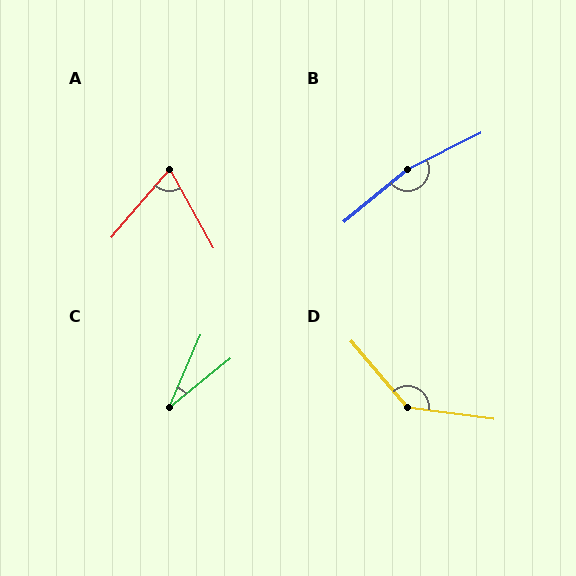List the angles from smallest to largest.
C (28°), A (70°), D (138°), B (167°).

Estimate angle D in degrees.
Approximately 138 degrees.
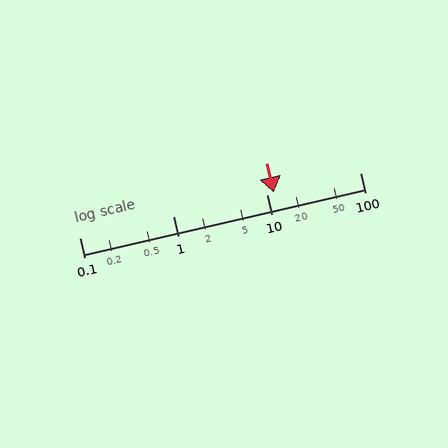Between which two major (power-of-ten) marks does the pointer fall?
The pointer is between 10 and 100.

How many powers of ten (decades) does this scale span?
The scale spans 3 decades, from 0.1 to 100.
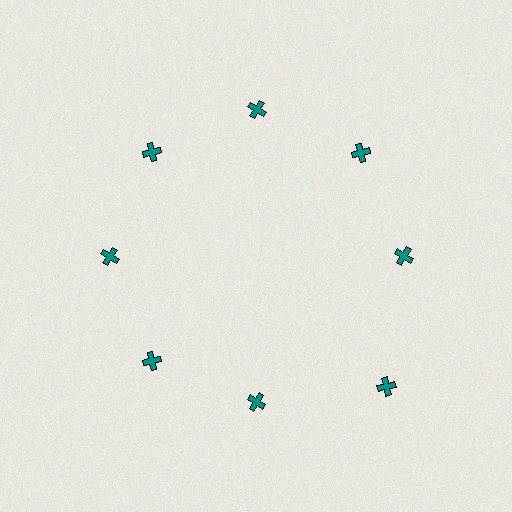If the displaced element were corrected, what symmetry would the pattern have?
It would have 8-fold rotational symmetry — the pattern would map onto itself every 45 degrees.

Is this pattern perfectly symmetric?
No. The 8 teal crosses are arranged in a ring, but one element near the 4 o'clock position is pushed outward from the center, breaking the 8-fold rotational symmetry.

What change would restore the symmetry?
The symmetry would be restored by moving it inward, back onto the ring so that all 8 crosses sit at equal angles and equal distance from the center.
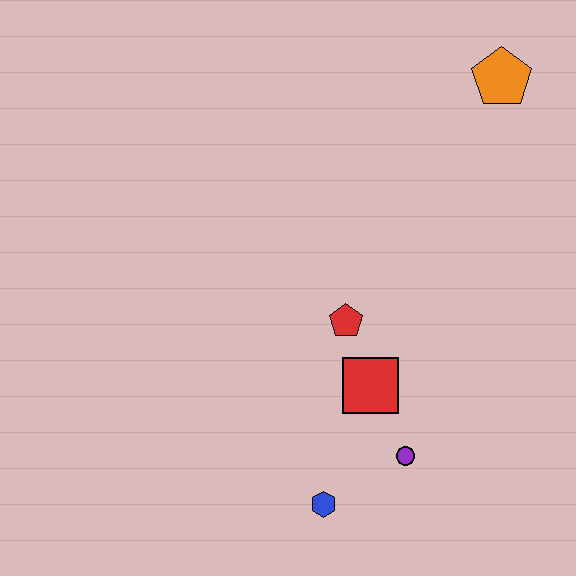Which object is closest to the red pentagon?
The red square is closest to the red pentagon.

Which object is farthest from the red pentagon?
The orange pentagon is farthest from the red pentagon.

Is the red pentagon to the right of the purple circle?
No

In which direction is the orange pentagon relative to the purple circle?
The orange pentagon is above the purple circle.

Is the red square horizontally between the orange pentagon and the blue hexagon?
Yes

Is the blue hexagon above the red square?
No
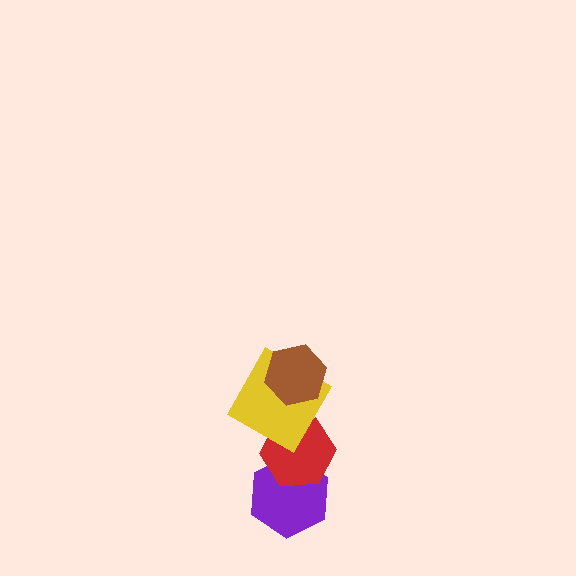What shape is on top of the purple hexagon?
The red hexagon is on top of the purple hexagon.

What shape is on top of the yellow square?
The brown hexagon is on top of the yellow square.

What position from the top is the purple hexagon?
The purple hexagon is 4th from the top.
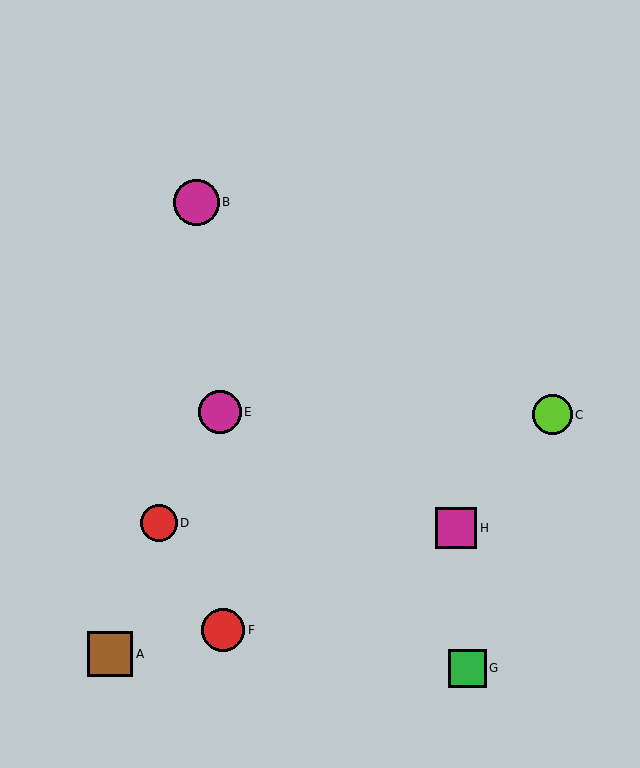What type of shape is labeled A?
Shape A is a brown square.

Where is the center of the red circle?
The center of the red circle is at (159, 523).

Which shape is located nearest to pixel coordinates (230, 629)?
The red circle (labeled F) at (223, 630) is nearest to that location.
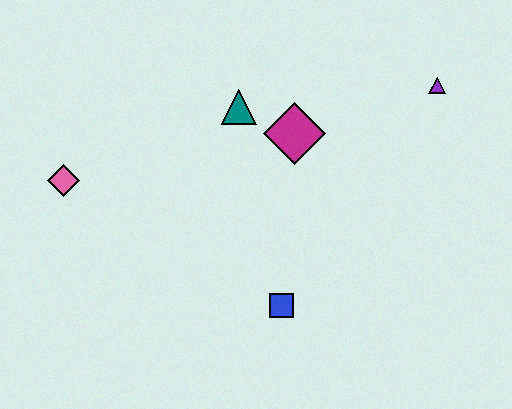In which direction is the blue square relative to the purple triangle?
The blue square is below the purple triangle.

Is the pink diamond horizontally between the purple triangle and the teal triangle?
No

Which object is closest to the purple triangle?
The magenta diamond is closest to the purple triangle.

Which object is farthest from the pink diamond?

+ + +

[Description of the task] Reproduce each record from above exactly; pictures do not belong in the copy.

[Exercise response]
List the angles from smallest to largest.
C (28°), A (70°), D (138°), B (167°).

Estimate angle D in degrees.
Approximately 138 degrees.
Between which two major (power-of-ten) marks does the pointer fall?
The pointer is between 10 and 100.

How many powers of ten (decades) does this scale span?
The scale spans 3 decades, from 0.1 to 100.
If the displaced element were corrected, what symmetry would the pattern have?
It would have 8-fold rotational symmetry — the pattern would map onto itself every 45 degrees.

Is this pattern perfectly symmetric?
No. The 8 teal crosses are arranged in a ring, but one element near the 4 o'clock position is pushed outward from the center, breaking the 8-fold rotational symmetry.

What change would restore the symmetry?
The symmetry would be restored by moving it inward, back onto the ring so that all 8 crosses sit at equal angles and equal distance from the center.
Which object is closest to the red pentagon?
The red square is closest to the red pentagon.

Which object is farthest from the red pentagon?
The orange pentagon is farthest from the red pentagon.

Is the red pentagon to the right of the purple circle?
No

In which direction is the orange pentagon relative to the purple circle?
The orange pentagon is above the purple circle.

Is the red square horizontally between the orange pentagon and the blue hexagon?
Yes

Is the blue hexagon above the red square?
No
What shape is on top of the purple hexagon?
The red hexagon is on top of the purple hexagon.

What shape is on top of the yellow square?
The brown hexagon is on top of the yellow square.

What position from the top is the purple hexagon?
The purple hexagon is 4th from the top.
What type of shape is labeled A?
Shape A is a brown square.

Where is the center of the red circle?
The center of the red circle is at (159, 523).

Which shape is located nearest to pixel coordinates (230, 629)?
The red circle (labeled F) at (223, 630) is nearest to that location.
In which direction is the blue square relative to the purple triangle?
The blue square is below the purple triangle.

Is the pink diamond horizontally between the purple triangle and the teal triangle?
No

Which object is closest to the purple triangle?
The magenta diamond is closest to the purple triangle.

Which object is farthest from the pink diamond?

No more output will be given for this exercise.